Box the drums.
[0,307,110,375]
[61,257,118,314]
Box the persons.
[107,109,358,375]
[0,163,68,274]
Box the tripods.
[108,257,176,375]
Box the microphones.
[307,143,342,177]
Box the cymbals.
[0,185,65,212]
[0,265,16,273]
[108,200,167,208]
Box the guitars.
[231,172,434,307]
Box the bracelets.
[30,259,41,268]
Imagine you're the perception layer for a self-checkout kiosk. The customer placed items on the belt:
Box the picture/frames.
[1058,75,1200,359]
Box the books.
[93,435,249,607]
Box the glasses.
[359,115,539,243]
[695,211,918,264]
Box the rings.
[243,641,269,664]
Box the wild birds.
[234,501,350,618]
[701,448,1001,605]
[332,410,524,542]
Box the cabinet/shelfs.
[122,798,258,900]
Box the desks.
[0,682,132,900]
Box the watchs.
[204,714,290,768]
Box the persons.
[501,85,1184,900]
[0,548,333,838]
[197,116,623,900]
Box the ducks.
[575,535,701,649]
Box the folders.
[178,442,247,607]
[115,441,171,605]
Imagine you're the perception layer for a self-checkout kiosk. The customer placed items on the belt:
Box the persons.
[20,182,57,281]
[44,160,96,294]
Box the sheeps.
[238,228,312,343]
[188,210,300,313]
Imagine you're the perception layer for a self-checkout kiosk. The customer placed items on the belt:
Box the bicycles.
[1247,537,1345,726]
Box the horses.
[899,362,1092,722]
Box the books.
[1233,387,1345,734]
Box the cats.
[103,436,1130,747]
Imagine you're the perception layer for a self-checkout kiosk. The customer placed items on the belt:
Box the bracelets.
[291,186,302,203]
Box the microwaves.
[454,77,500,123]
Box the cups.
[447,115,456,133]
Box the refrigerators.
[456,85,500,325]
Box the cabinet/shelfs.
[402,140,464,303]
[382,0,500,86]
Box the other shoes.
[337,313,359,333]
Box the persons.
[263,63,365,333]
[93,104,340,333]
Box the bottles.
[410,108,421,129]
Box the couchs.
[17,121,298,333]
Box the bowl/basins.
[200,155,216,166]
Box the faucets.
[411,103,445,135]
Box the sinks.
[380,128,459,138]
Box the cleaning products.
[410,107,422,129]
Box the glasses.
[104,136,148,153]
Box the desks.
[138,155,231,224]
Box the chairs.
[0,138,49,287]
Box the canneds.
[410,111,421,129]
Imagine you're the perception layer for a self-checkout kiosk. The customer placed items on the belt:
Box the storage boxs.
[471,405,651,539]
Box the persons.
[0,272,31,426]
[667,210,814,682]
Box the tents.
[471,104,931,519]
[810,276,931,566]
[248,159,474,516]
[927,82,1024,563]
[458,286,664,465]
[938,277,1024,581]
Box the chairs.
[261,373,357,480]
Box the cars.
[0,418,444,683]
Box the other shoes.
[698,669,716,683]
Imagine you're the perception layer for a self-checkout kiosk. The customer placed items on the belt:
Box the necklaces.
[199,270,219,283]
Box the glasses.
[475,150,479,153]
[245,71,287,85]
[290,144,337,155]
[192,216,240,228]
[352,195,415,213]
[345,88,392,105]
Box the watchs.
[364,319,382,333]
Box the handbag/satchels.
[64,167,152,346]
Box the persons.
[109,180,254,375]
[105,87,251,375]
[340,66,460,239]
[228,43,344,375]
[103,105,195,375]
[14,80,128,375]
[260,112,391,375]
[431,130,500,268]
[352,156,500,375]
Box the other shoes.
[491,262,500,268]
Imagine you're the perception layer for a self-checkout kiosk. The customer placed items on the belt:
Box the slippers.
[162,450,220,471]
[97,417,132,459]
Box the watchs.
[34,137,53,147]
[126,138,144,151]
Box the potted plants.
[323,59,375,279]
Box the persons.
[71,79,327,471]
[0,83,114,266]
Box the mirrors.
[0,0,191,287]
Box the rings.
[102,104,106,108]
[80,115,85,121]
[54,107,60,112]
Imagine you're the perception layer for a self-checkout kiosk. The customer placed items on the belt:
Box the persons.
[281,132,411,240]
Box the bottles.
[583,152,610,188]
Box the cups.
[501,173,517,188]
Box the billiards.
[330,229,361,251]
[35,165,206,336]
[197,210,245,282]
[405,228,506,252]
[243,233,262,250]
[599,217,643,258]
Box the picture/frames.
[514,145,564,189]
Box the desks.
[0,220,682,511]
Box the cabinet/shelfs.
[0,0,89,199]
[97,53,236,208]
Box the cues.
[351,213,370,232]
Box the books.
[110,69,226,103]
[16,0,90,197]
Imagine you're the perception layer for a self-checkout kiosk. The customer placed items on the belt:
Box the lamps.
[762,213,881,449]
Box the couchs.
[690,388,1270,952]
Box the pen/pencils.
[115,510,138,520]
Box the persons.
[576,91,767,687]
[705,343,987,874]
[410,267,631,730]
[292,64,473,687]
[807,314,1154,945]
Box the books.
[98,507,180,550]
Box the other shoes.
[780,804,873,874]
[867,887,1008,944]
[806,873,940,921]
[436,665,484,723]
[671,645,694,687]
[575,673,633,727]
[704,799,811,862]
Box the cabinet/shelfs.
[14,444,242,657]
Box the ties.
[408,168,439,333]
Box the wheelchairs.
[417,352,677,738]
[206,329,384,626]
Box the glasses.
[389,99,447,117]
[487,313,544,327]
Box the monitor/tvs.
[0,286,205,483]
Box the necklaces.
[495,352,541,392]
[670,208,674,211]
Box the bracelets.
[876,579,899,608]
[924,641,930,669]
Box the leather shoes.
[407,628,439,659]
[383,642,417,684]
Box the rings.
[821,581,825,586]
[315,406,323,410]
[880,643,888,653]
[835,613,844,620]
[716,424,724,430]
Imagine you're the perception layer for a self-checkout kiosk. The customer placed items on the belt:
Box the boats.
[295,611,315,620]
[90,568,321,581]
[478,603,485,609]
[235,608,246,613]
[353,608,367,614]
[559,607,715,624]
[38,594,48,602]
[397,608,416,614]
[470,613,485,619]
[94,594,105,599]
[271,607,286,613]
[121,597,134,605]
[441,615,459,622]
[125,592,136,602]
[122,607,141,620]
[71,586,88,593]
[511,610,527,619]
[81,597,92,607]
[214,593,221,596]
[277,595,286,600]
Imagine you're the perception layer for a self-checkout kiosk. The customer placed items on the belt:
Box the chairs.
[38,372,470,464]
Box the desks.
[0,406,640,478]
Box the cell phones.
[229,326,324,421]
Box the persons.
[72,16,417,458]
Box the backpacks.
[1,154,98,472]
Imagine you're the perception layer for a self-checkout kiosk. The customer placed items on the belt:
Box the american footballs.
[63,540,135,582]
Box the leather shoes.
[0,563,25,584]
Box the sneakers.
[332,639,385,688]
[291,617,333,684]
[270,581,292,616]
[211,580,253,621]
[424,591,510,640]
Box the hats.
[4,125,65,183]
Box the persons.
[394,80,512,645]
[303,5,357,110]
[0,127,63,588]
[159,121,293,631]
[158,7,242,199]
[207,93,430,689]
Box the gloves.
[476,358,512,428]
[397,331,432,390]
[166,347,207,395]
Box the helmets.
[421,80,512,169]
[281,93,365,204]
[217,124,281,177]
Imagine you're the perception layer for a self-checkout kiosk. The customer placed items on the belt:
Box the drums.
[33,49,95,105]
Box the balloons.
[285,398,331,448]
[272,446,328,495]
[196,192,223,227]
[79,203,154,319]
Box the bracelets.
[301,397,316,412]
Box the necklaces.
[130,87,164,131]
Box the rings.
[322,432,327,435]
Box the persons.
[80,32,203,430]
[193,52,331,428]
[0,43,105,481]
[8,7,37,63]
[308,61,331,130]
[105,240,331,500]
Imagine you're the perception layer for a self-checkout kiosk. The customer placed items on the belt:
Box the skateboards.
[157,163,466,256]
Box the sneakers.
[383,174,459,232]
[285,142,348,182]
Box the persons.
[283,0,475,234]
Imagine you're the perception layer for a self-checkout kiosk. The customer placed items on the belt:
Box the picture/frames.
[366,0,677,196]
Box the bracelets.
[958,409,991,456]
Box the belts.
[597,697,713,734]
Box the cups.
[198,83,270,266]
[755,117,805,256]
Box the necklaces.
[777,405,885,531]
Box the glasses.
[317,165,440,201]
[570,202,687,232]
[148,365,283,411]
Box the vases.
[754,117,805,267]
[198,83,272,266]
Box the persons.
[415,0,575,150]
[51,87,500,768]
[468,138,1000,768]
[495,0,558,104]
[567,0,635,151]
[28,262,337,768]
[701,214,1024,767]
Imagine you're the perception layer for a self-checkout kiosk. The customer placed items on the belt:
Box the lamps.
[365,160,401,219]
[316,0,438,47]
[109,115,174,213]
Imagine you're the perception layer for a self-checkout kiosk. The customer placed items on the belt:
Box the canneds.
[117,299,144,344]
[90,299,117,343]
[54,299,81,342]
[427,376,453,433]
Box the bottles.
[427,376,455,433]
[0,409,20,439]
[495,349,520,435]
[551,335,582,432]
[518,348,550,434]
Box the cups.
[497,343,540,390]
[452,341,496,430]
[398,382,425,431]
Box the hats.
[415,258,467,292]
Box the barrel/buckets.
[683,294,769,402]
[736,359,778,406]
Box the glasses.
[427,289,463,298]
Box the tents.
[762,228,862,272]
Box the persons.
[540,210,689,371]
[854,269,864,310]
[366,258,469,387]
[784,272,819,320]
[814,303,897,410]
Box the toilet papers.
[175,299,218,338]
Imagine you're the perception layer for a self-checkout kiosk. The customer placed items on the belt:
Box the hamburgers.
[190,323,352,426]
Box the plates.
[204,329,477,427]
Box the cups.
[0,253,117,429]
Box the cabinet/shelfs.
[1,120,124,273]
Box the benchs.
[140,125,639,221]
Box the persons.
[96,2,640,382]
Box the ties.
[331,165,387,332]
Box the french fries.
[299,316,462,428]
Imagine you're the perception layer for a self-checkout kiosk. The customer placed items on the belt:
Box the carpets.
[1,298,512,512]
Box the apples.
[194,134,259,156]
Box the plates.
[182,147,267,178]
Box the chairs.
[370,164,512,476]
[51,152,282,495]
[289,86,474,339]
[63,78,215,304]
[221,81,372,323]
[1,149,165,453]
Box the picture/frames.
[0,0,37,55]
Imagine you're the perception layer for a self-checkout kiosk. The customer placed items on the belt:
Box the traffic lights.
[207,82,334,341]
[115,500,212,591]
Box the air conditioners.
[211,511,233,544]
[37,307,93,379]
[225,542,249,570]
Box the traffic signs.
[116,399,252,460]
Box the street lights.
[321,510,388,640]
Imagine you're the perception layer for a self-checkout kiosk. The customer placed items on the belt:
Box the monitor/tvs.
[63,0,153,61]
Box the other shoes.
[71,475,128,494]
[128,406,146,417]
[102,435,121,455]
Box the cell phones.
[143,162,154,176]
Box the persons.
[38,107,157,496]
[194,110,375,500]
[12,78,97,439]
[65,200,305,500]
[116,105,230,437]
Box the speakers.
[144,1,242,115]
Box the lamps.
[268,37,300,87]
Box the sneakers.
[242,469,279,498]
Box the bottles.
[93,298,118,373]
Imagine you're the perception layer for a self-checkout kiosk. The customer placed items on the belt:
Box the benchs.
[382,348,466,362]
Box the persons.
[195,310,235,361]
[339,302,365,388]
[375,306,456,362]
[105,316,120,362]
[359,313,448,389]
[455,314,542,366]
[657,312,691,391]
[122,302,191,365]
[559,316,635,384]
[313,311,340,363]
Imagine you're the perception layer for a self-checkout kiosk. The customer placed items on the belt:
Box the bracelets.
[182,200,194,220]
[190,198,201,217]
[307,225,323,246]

+++

Exercise instructions:
Copy the rows above, starting from the first line and ending with the line that contains "[188,210,300,313]", and keep every line unchanged.

Result:
Box the drums.
[0,307,110,375]
[61,257,118,314]
Box the persons.
[107,109,358,375]
[0,163,68,274]
Box the tripods.
[108,257,176,375]
Box the microphones.
[307,143,342,177]
Box the cymbals.
[0,185,65,212]
[0,265,16,273]
[108,200,167,208]
Box the guitars.
[231,172,434,307]
Box the bracelets.
[30,259,41,268]
Imagine you're the perception layer for a self-checkout kiosk. The customer placed items on the belt:
Box the picture/frames.
[1058,75,1200,359]
Box the books.
[93,435,249,607]
Box the glasses.
[359,115,539,243]
[695,211,918,264]
Box the rings.
[243,641,269,664]
Box the wild birds.
[234,501,350,618]
[701,448,1001,605]
[332,410,524,542]
Box the cabinet/shelfs.
[122,798,258,900]
Box the desks.
[0,682,132,900]
Box the watchs.
[204,714,290,768]
Box the persons.
[501,85,1184,900]
[0,548,333,838]
[197,116,623,900]
Box the ducks.
[575,535,701,649]
Box the folders.
[178,442,247,607]
[115,441,171,605]
Imagine you're the perception layer for a self-checkout kiosk. The customer placed items on the belt:
Box the persons.
[20,182,57,281]
[44,160,96,294]
Box the sheeps.
[238,228,312,343]
[188,210,300,313]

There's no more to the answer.